== Task brief ==
Your task is to output the listing word for word, with pictures excluded.
begin Data extract
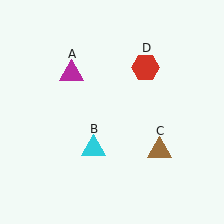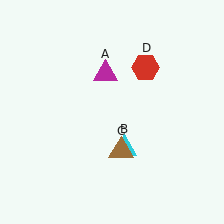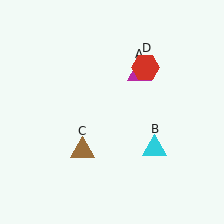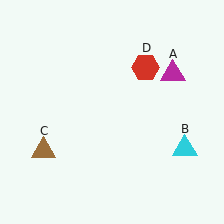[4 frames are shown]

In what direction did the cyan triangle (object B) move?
The cyan triangle (object B) moved right.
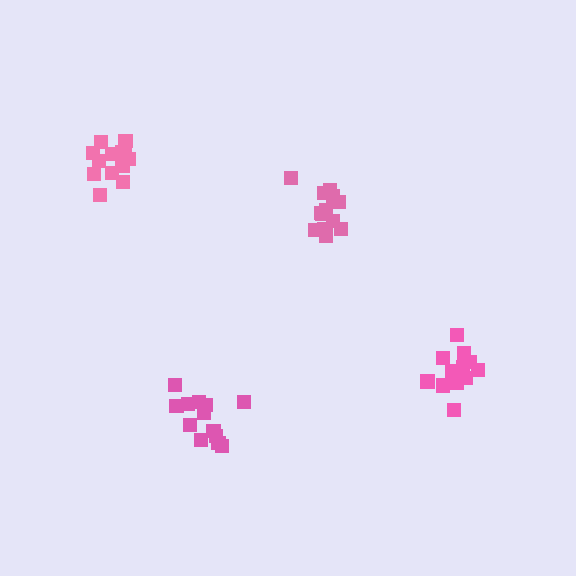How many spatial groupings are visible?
There are 4 spatial groupings.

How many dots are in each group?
Group 1: 14 dots, Group 2: 14 dots, Group 3: 13 dots, Group 4: 13 dots (54 total).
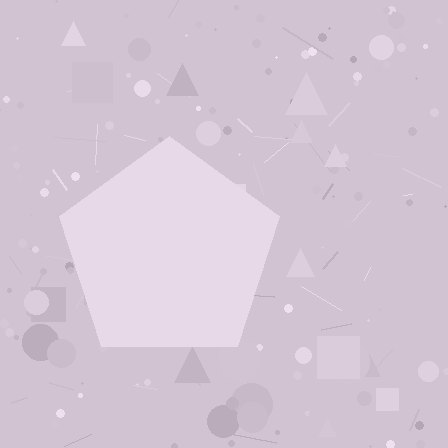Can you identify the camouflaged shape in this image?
The camouflaged shape is a pentagon.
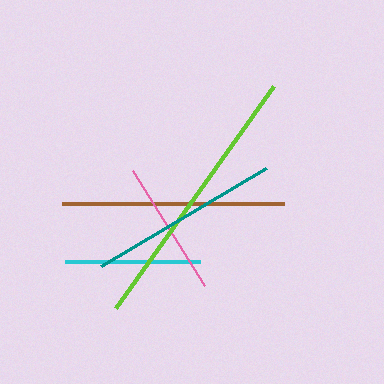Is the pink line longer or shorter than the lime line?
The lime line is longer than the pink line.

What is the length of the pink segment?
The pink segment is approximately 136 pixels long.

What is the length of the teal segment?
The teal segment is approximately 192 pixels long.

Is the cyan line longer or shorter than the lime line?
The lime line is longer than the cyan line.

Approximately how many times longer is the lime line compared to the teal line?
The lime line is approximately 1.4 times the length of the teal line.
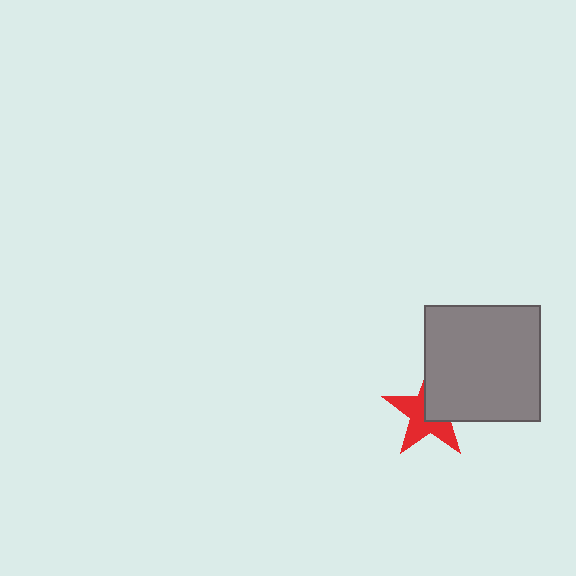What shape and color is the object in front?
The object in front is a gray square.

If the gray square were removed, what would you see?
You would see the complete red star.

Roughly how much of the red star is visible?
About half of it is visible (roughly 55%).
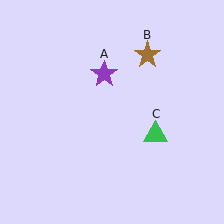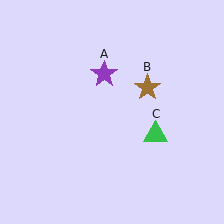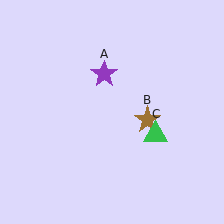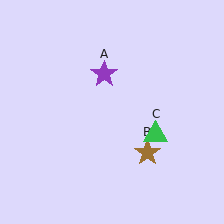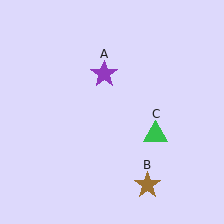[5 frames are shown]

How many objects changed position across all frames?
1 object changed position: brown star (object B).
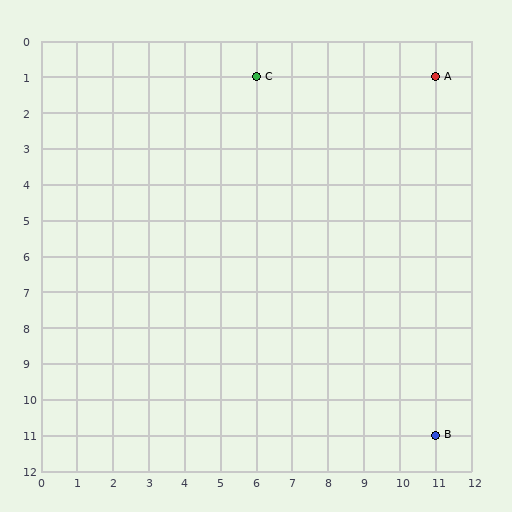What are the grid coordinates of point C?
Point C is at grid coordinates (6, 1).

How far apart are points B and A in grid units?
Points B and A are 10 rows apart.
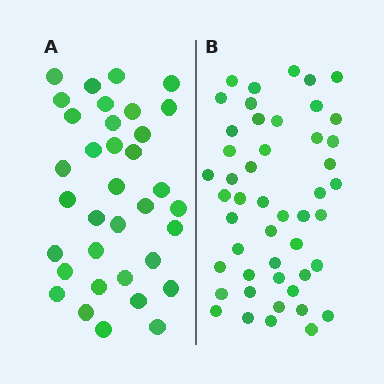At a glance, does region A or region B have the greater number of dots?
Region B (the right region) has more dots.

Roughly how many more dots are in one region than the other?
Region B has approximately 15 more dots than region A.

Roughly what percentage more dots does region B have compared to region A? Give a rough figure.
About 35% more.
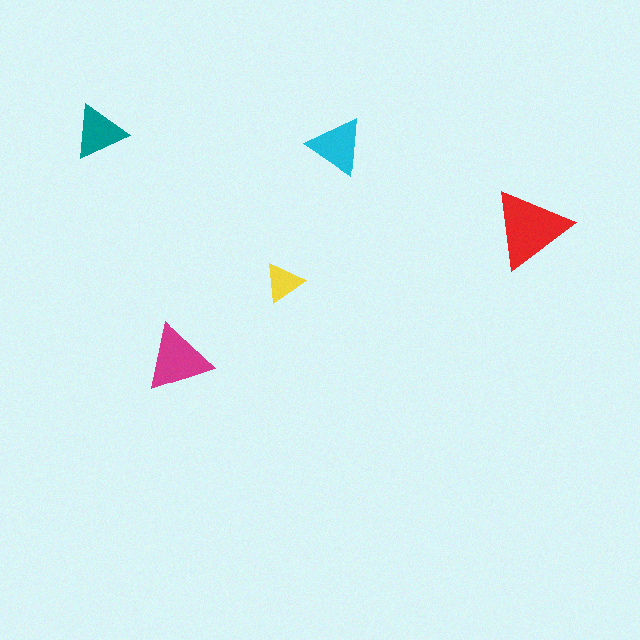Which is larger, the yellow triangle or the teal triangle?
The teal one.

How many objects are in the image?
There are 5 objects in the image.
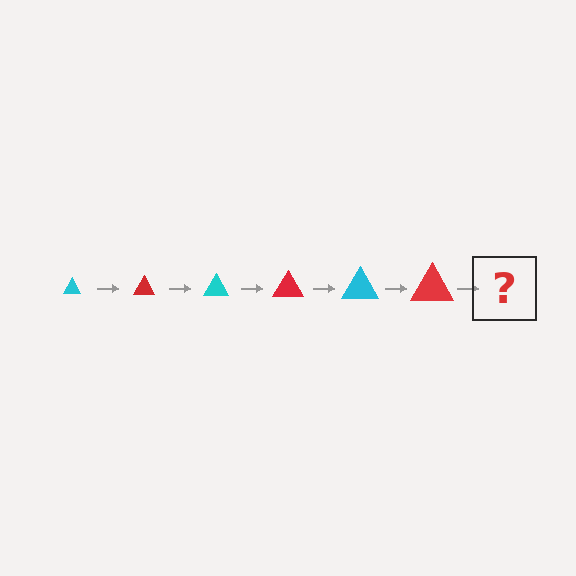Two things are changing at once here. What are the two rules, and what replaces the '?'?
The two rules are that the triangle grows larger each step and the color cycles through cyan and red. The '?' should be a cyan triangle, larger than the previous one.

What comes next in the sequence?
The next element should be a cyan triangle, larger than the previous one.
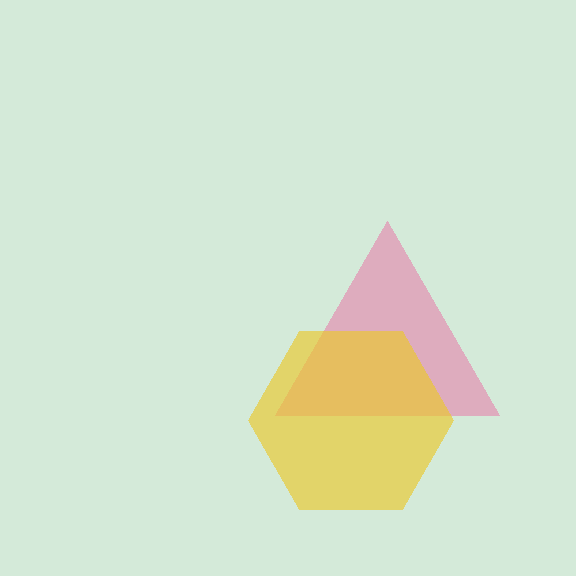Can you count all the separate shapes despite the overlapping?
Yes, there are 2 separate shapes.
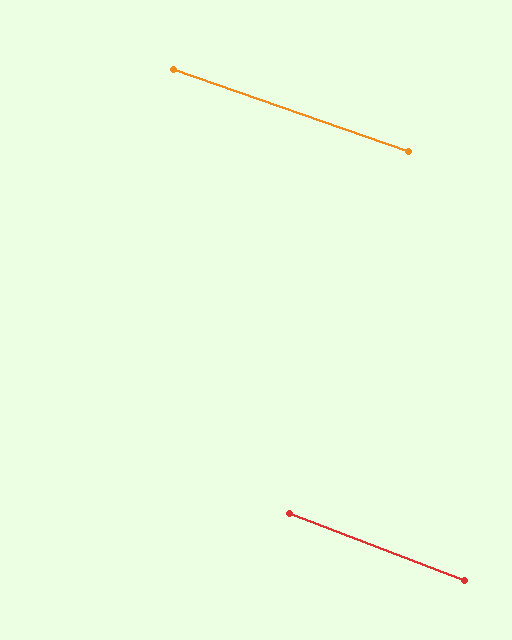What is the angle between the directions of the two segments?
Approximately 2 degrees.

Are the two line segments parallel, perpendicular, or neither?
Parallel — their directions differ by only 1.6°.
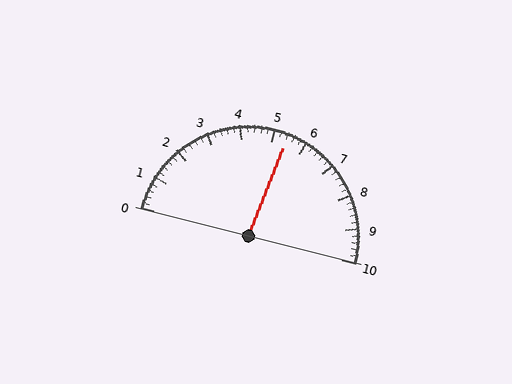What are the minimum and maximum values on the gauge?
The gauge ranges from 0 to 10.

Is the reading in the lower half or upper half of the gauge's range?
The reading is in the upper half of the range (0 to 10).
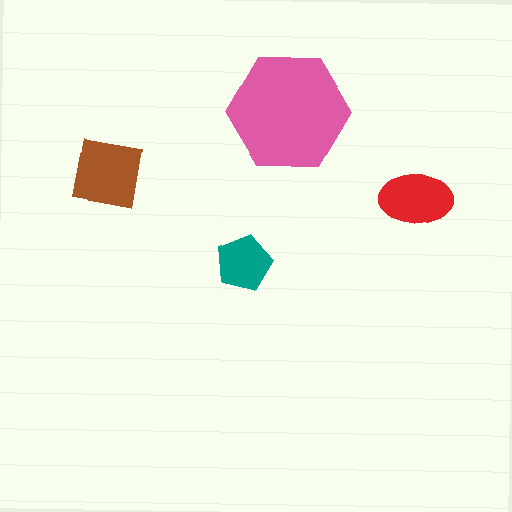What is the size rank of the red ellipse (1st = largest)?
3rd.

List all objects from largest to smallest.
The pink hexagon, the brown square, the red ellipse, the teal pentagon.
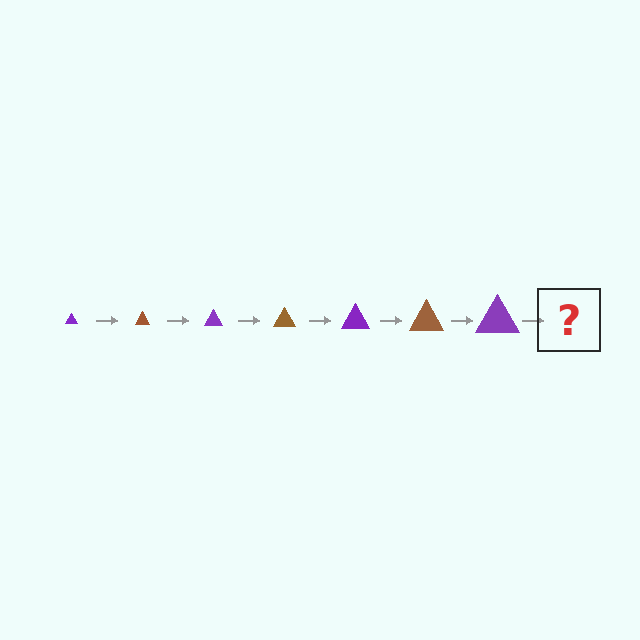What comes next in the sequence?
The next element should be a brown triangle, larger than the previous one.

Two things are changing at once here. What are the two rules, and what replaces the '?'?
The two rules are that the triangle grows larger each step and the color cycles through purple and brown. The '?' should be a brown triangle, larger than the previous one.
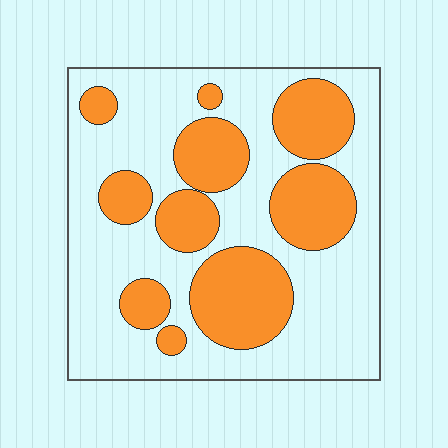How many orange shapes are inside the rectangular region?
10.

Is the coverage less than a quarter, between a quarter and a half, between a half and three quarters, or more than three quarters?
Between a quarter and a half.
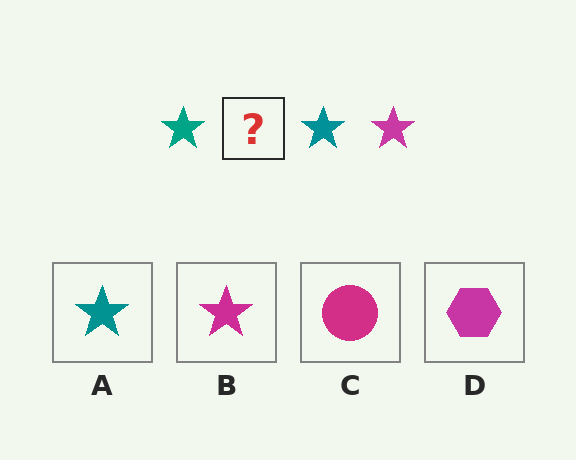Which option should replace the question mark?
Option B.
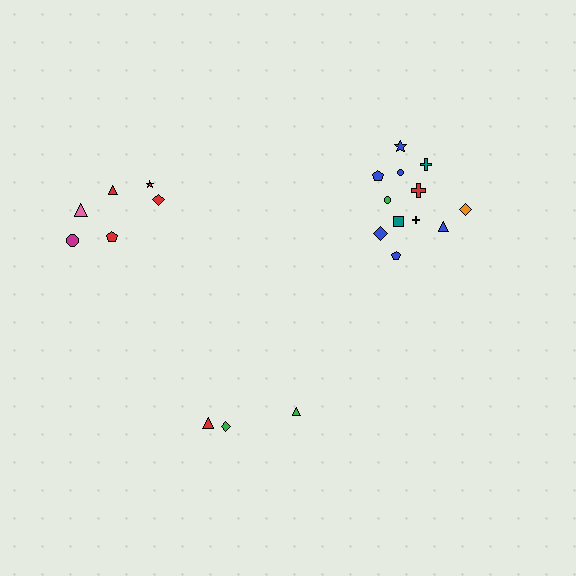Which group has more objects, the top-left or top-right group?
The top-right group.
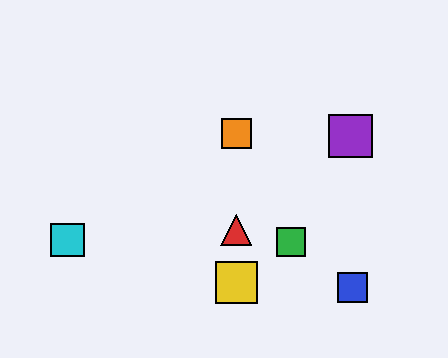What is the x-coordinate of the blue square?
end Data extract
== Exercise response ==
[4 frames are shown]

In what direction did the cyan triangle (object B) move?
The cyan triangle (object B) moved right.
How many spatial groupings are visible?
There are 4 spatial groupings.

How many dots are in each group?
Group 1: 14 dots, Group 2: 14 dots, Group 3: 13 dots, Group 4: 13 dots (54 total).
Can you identify the camouflaged shape in this image?
The camouflaged shape is a pentagon.
Is the pink line longer or shorter than the lime line?
The lime line is longer than the pink line.

What is the length of the pink segment?
The pink segment is approximately 136 pixels long.

What is the length of the teal segment?
The teal segment is approximately 192 pixels long.

Is the cyan line longer or shorter than the lime line?
The lime line is longer than the cyan line.

Approximately how many times longer is the lime line compared to the teal line?
The lime line is approximately 1.4 times the length of the teal line.
What shape and color is the object in front?
The object in front is a gray square.

If the gray square were removed, what would you see?
You would see the complete red star.

Roughly how much of the red star is visible?
About half of it is visible (roughly 55%).
[5 frames are shown]

How many objects changed position across all frames?
1 object changed position: brown star (object B).
What are the grid coordinates of point C?
Point C is at grid coordinates (6, 1).

How far apart are points B and A in grid units?
Points B and A are 10 rows apart.
At a glance, does region A or region B have the greater number of dots?
Region B (the right region) has more dots.

Roughly how many more dots are in one region than the other?
Region B has approximately 15 more dots than region A.

Roughly what percentage more dots does region B have compared to region A? Give a rough figure.
About 35% more.
Which is larger, the yellow triangle or the teal triangle?
The teal one.

How many objects are in the image?
There are 5 objects in the image.
Two things are changing at once here. What are the two rules, and what replaces the '?'?
The two rules are that the triangle grows larger each step and the color cycles through cyan and red. The '?' should be a cyan triangle, larger than the previous one.

What comes next in the sequence?
The next element should be a cyan triangle, larger than the previous one.
Can you count all the separate shapes despite the overlapping?
Yes, there are 2 separate shapes.
What is the angle between the directions of the two segments?
Approximately 2 degrees.

Are the two line segments parallel, perpendicular, or neither?
Parallel — their directions differ by only 1.6°.
What are the minimum and maximum values on the gauge?
The gauge ranges from 0 to 10.

Is the reading in the lower half or upper half of the gauge's range?
The reading is in the upper half of the range (0 to 10).
What is the size rank of the red ellipse (1st = largest)?
3rd.

List all objects from largest to smallest.
The pink hexagon, the brown square, the red ellipse, the teal pentagon.
What comes next in the sequence?
The next element should be a brown triangle, larger than the previous one.

Two things are changing at once here. What are the two rules, and what replaces the '?'?
The two rules are that the triangle grows larger each step and the color cycles through purple and brown. The '?' should be a brown triangle, larger than the previous one.
How many orange shapes are inside the rectangular region?
10.

Is the coverage less than a quarter, between a quarter and a half, between a half and three quarters, or more than three quarters?
Between a quarter and a half.
Which option should replace the question mark?
Option B.
Which group has more objects, the top-left or top-right group?
The top-right group.
What is the x-coordinate of the blue square?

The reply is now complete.